- GOAL:
Reproduce, word for word, the span of lines starting at the line holding "If the white" and ending at the line holding "[4 frames are shown]". Omit every picture.

* Start *

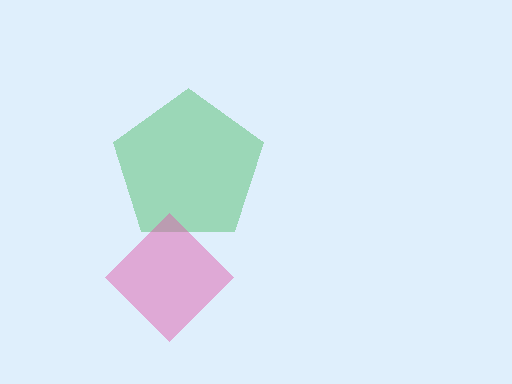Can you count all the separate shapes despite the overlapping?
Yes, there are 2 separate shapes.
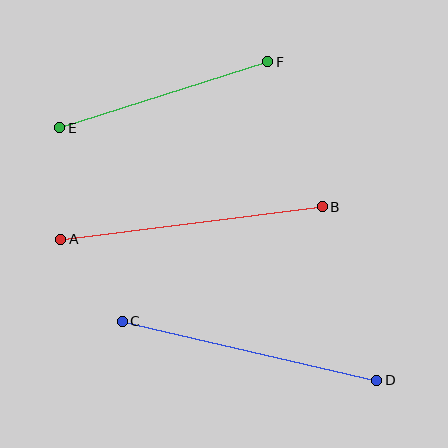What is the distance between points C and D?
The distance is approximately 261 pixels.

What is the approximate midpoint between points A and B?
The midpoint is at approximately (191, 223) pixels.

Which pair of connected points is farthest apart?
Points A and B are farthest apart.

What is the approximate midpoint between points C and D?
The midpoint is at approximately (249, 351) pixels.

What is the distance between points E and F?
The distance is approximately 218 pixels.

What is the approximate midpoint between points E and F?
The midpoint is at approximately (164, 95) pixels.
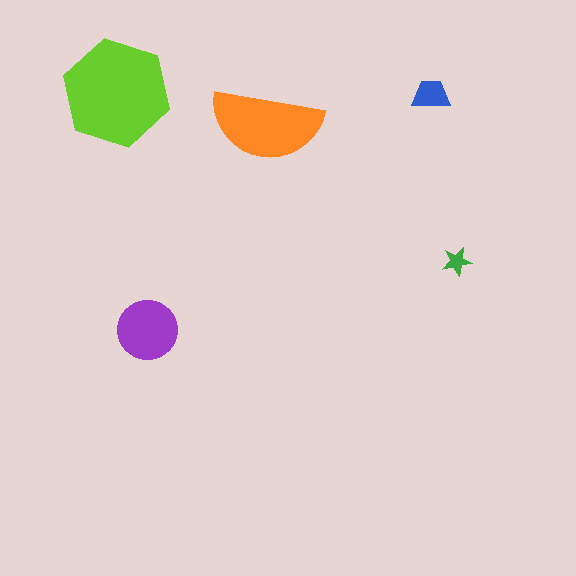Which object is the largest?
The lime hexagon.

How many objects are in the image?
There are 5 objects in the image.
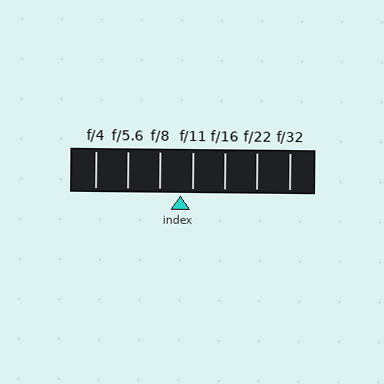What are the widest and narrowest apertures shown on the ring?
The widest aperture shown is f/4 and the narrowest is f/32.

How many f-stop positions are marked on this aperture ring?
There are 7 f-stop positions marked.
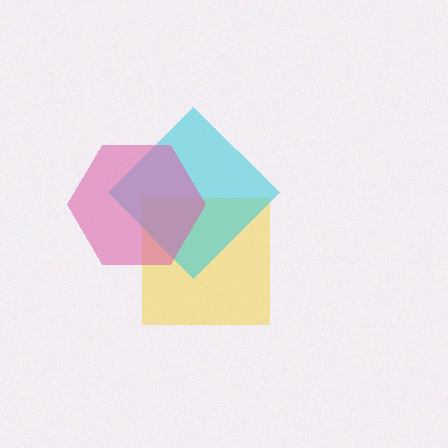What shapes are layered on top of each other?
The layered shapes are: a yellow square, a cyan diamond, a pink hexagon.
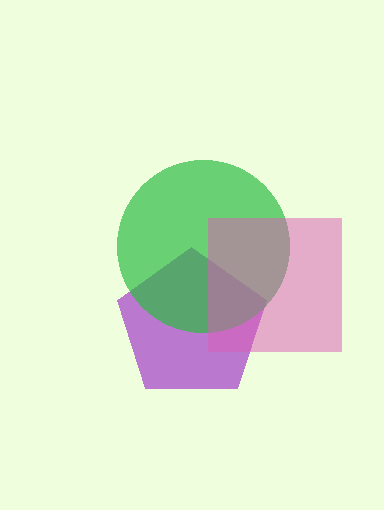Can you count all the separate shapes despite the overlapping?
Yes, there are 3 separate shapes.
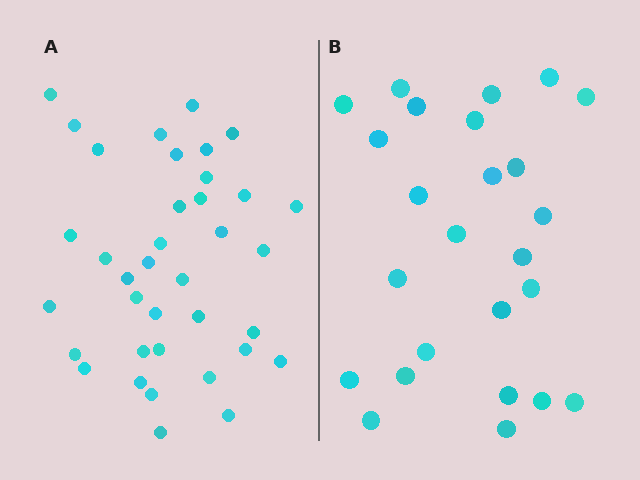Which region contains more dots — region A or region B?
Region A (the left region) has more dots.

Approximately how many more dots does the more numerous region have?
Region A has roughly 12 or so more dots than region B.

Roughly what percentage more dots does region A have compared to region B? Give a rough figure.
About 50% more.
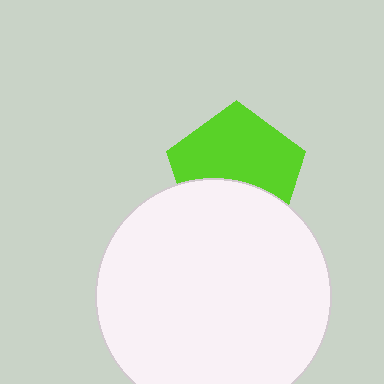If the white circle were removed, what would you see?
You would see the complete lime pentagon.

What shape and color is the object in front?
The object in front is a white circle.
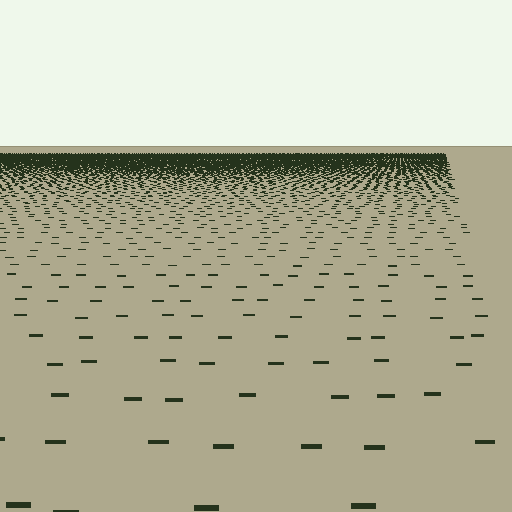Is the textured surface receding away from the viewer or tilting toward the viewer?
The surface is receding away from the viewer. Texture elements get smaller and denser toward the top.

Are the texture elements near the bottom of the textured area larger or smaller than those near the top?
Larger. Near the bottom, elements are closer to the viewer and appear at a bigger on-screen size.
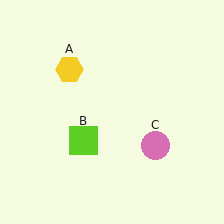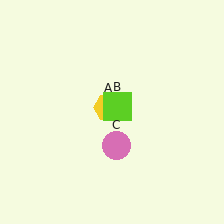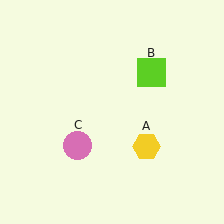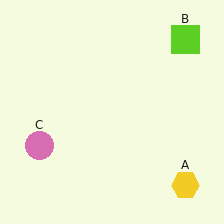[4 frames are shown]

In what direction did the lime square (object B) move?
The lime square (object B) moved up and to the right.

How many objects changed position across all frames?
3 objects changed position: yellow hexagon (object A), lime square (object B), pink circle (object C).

* End *
* Start *

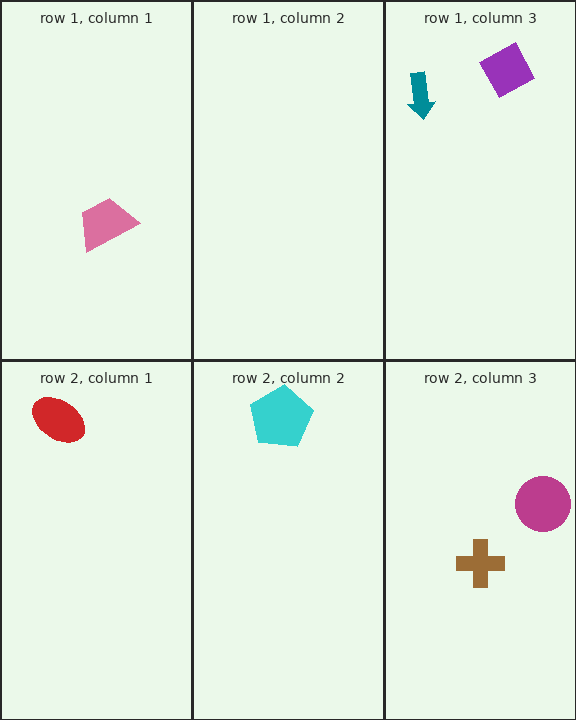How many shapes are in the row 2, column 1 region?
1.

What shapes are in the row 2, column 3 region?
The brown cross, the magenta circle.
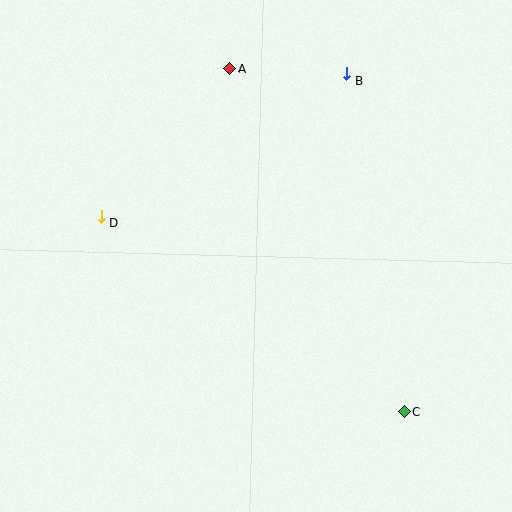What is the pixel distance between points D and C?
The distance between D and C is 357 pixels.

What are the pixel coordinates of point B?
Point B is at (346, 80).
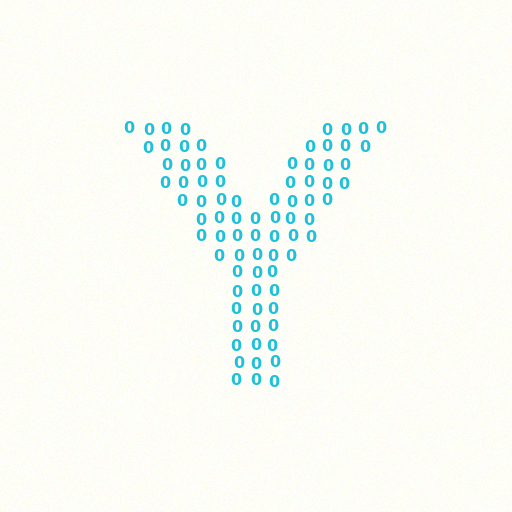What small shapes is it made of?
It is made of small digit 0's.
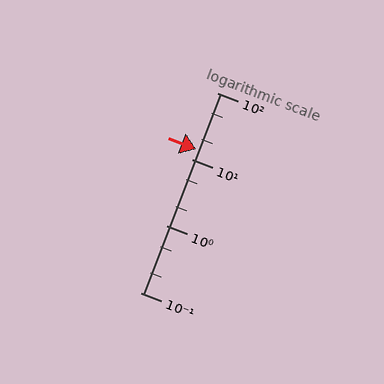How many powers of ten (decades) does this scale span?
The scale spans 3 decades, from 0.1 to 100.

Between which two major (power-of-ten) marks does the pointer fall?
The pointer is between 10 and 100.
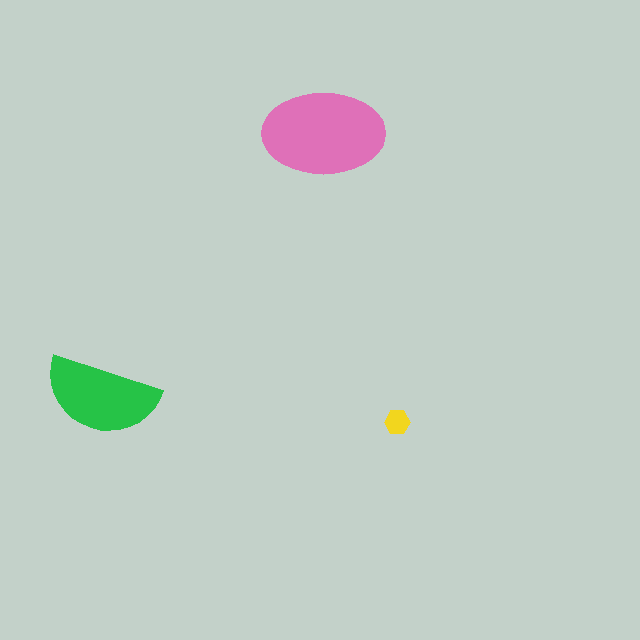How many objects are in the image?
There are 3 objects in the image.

* End *

- SOLVED PROBLEM:
If the white circle were removed, what would you see?
You would see the complete lime pentagon.

What shape and color is the object in front?
The object in front is a white circle.
Is the textured surface receding away from the viewer or tilting toward the viewer?
The surface is receding away from the viewer. Texture elements get smaller and denser toward the top.

Are the texture elements near the bottom of the textured area larger or smaller than those near the top?
Larger. Near the bottom, elements are closer to the viewer and appear at a bigger on-screen size.
[4 frames are shown]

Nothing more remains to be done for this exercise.